Segment Open
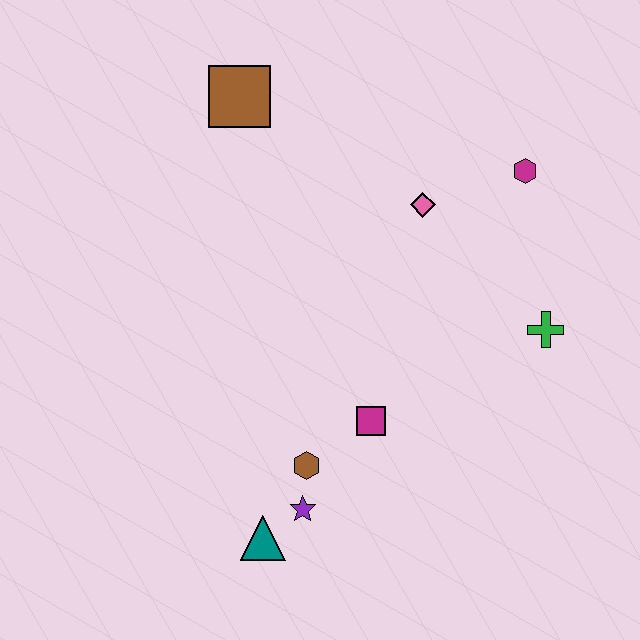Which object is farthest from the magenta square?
The brown square is farthest from the magenta square.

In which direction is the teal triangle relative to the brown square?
The teal triangle is below the brown square.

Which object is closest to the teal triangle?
The purple star is closest to the teal triangle.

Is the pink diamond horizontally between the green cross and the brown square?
Yes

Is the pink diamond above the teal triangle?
Yes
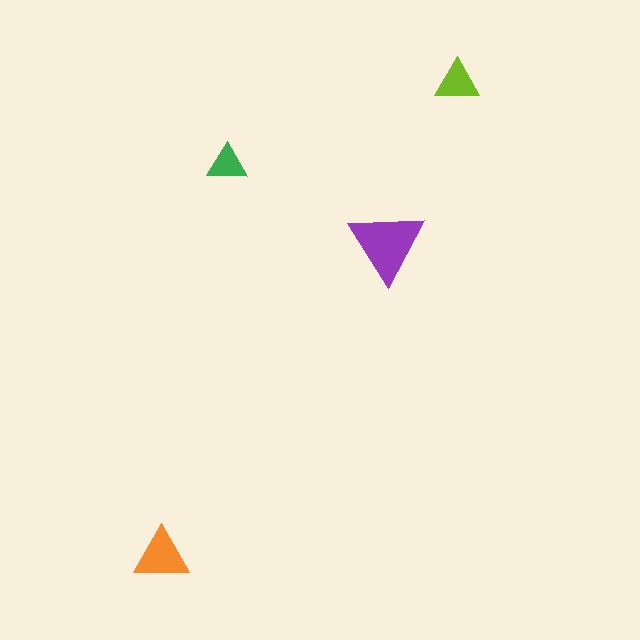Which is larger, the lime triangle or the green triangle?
The lime one.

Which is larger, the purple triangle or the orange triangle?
The purple one.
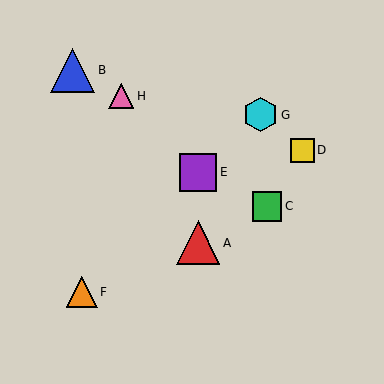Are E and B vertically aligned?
No, E is at x≈198 and B is at x≈73.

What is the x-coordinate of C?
Object C is at x≈267.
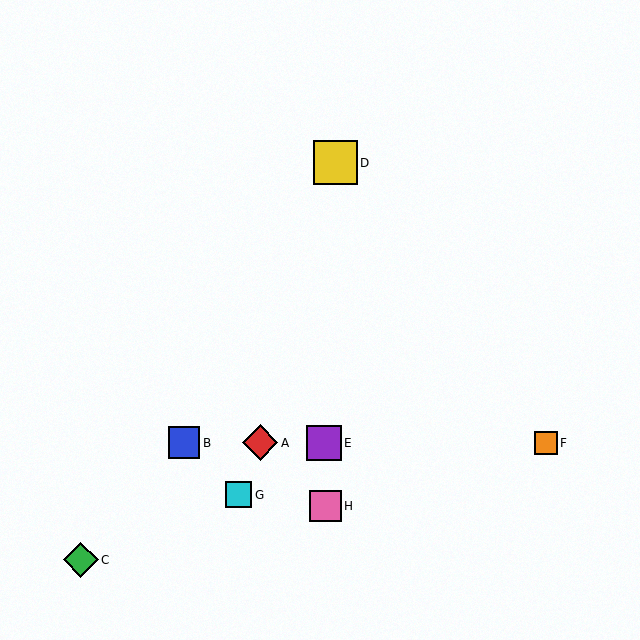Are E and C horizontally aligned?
No, E is at y≈443 and C is at y≈560.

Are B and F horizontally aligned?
Yes, both are at y≈443.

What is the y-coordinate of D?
Object D is at y≈163.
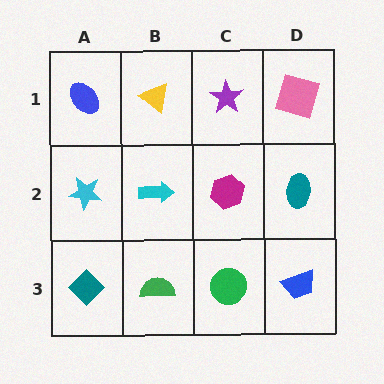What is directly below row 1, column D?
A teal ellipse.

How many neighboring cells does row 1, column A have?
2.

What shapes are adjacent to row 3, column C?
A magenta hexagon (row 2, column C), a green semicircle (row 3, column B), a blue trapezoid (row 3, column D).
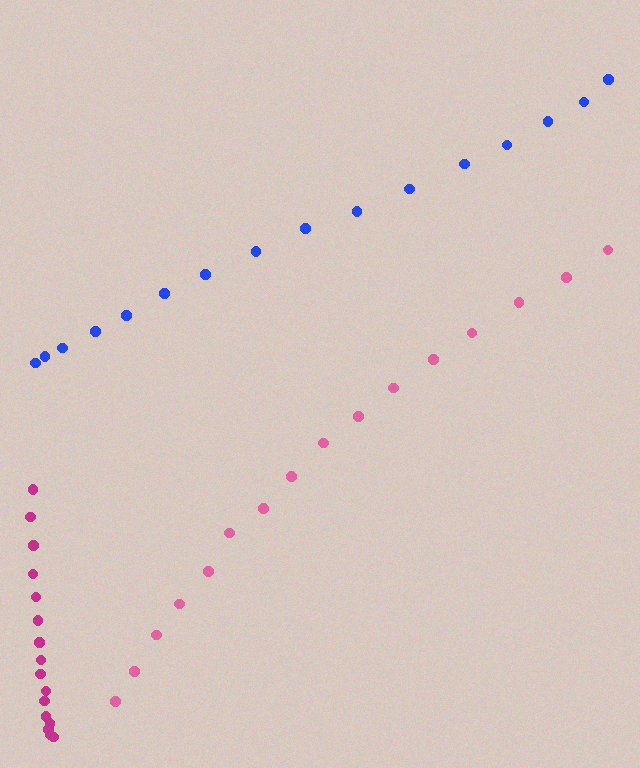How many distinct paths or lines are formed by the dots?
There are 3 distinct paths.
Segment Closed
• Instructions for the task:
Your output must consist only of the lines from the line with "What is the y-coordinate of D?" through the final line of the data, both included, reproduced exactly and free of pictures.

• Exercise response:
What is the y-coordinate of D?
Object D is at y≈163.
What is directly below row 1, column D?
A teal ellipse.

How many neighboring cells does row 1, column A have?
2.

What shapes are adjacent to row 3, column C?
A magenta hexagon (row 2, column C), a green semicircle (row 3, column B), a blue trapezoid (row 3, column D).
How many distinct paths or lines are formed by the dots?
There are 3 distinct paths.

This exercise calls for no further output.